Excerpted data ::

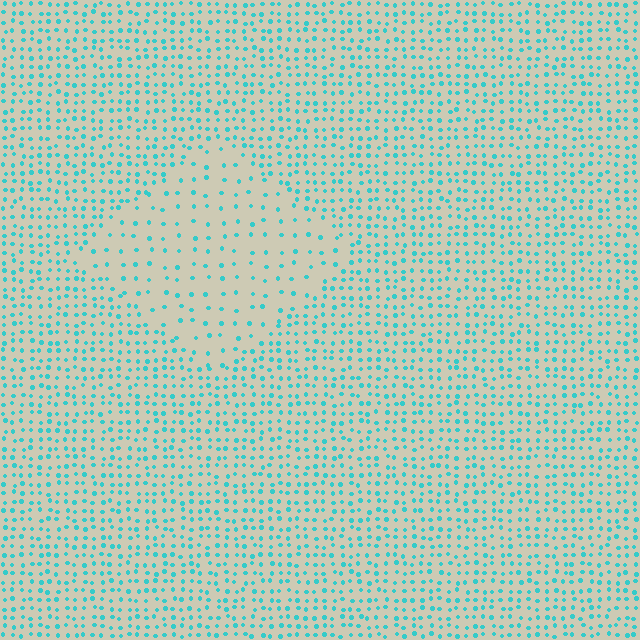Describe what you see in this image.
The image contains small cyan elements arranged at two different densities. A diamond-shaped region is visible where the elements are less densely packed than the surrounding area.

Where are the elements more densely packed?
The elements are more densely packed outside the diamond boundary.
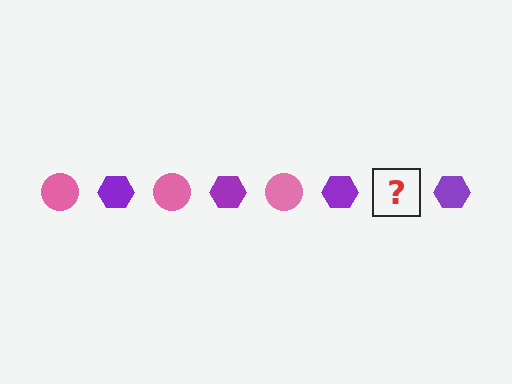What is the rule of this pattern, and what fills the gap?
The rule is that the pattern alternates between pink circle and purple hexagon. The gap should be filled with a pink circle.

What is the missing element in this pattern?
The missing element is a pink circle.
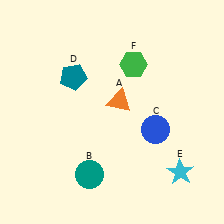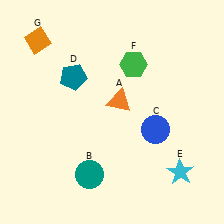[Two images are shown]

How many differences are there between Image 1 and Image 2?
There is 1 difference between the two images.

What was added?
An orange diamond (G) was added in Image 2.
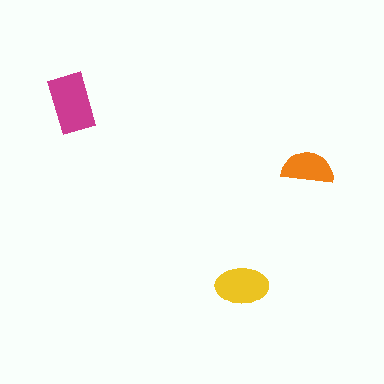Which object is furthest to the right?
The orange semicircle is rightmost.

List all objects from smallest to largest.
The orange semicircle, the yellow ellipse, the magenta rectangle.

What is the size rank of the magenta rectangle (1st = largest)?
1st.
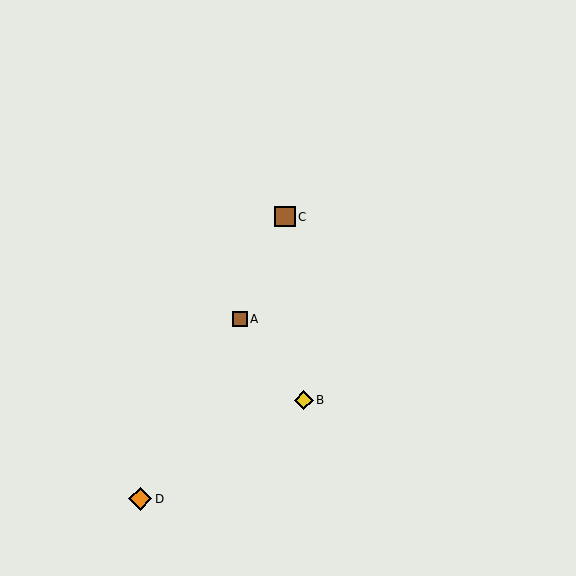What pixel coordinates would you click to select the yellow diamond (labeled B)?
Click at (304, 400) to select the yellow diamond B.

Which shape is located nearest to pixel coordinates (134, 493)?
The orange diamond (labeled D) at (140, 499) is nearest to that location.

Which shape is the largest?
The brown square (labeled C) is the largest.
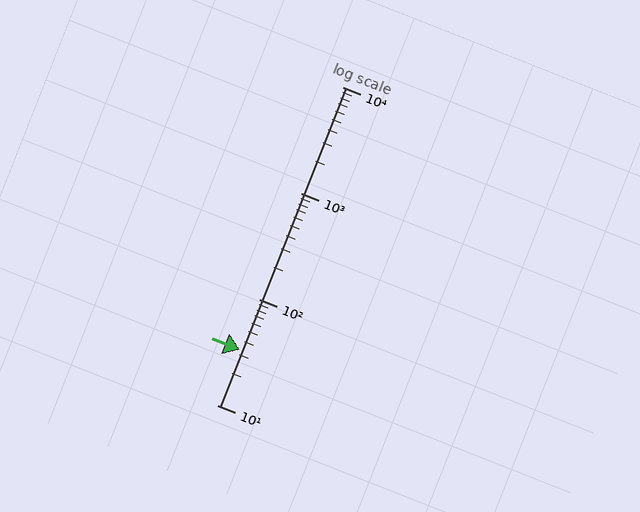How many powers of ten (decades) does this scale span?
The scale spans 3 decades, from 10 to 10000.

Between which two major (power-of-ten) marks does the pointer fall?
The pointer is between 10 and 100.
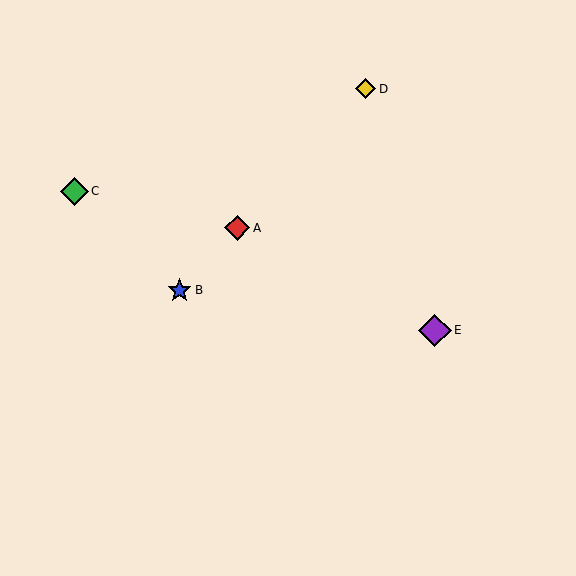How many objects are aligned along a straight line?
3 objects (A, B, D) are aligned along a straight line.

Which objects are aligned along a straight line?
Objects A, B, D are aligned along a straight line.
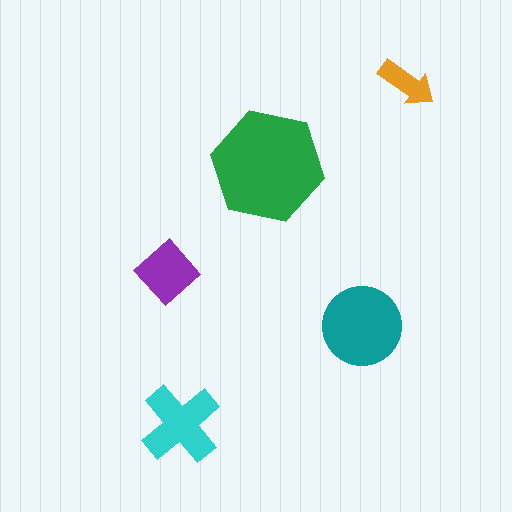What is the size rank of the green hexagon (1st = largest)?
1st.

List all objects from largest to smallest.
The green hexagon, the teal circle, the cyan cross, the purple diamond, the orange arrow.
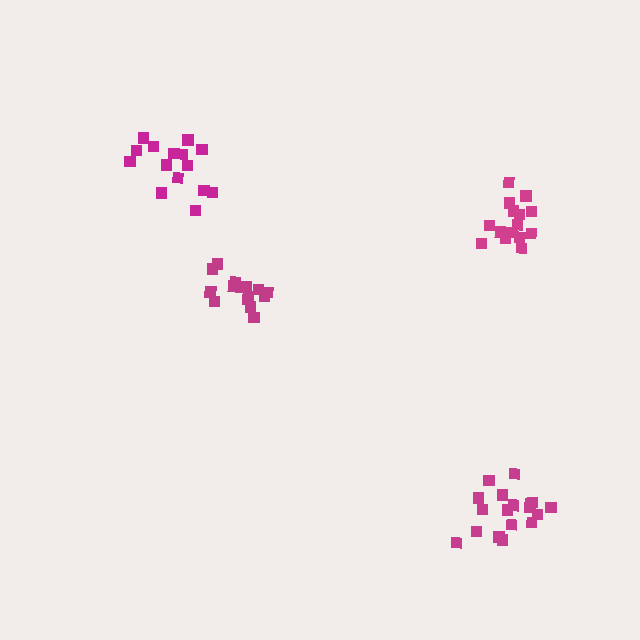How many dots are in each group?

Goal :: Write out the records above exactly as they appear, leaving out any pictures.

Written solution ::
Describe what you see in this image.
The image contains small cyan elements arranged at two different densities. A diamond-shaped region is visible where the elements are less densely packed than the surrounding area.

Where are the elements more densely packed?
The elements are more densely packed outside the diamond boundary.
What is the rule of this pattern, and what fills the gap?
The rule is that the pattern alternates between pink circle and purple hexagon. The gap should be filled with a pink circle.

What is the missing element in this pattern?
The missing element is a pink circle.
[Two images are shown]

How many differences are there between Image 1 and Image 2?
There is 1 difference between the two images.

What was added?
An orange diamond (G) was added in Image 2.
Which object is furthest to the right?
The orange semicircle is rightmost.

List all objects from smallest to largest.
The orange semicircle, the yellow ellipse, the magenta rectangle.

What is the size rank of the magenta rectangle (1st = largest)?
1st.
What pixel coordinates would you click to select the yellow diamond (labeled B)?
Click at (304, 400) to select the yellow diamond B.

Which shape is located nearest to pixel coordinates (134, 493)?
The orange diamond (labeled D) at (140, 499) is nearest to that location.

Which shape is the largest?
The brown square (labeled C) is the largest.
How many powers of ten (decades) does this scale span?
The scale spans 3 decades, from 10 to 10000.

Between which two major (power-of-ten) marks does the pointer fall?
The pointer is between 10 and 100.
How many objects are aligned along a straight line?
3 objects (A, B, D) are aligned along a straight line.

Which objects are aligned along a straight line?
Objects A, B, D are aligned along a straight line.
What is the size rank of the green hexagon (1st = largest)?
1st.

List all objects from largest to smallest.
The green hexagon, the teal circle, the cyan cross, the purple diamond, the orange arrow.
How many dots are in each group?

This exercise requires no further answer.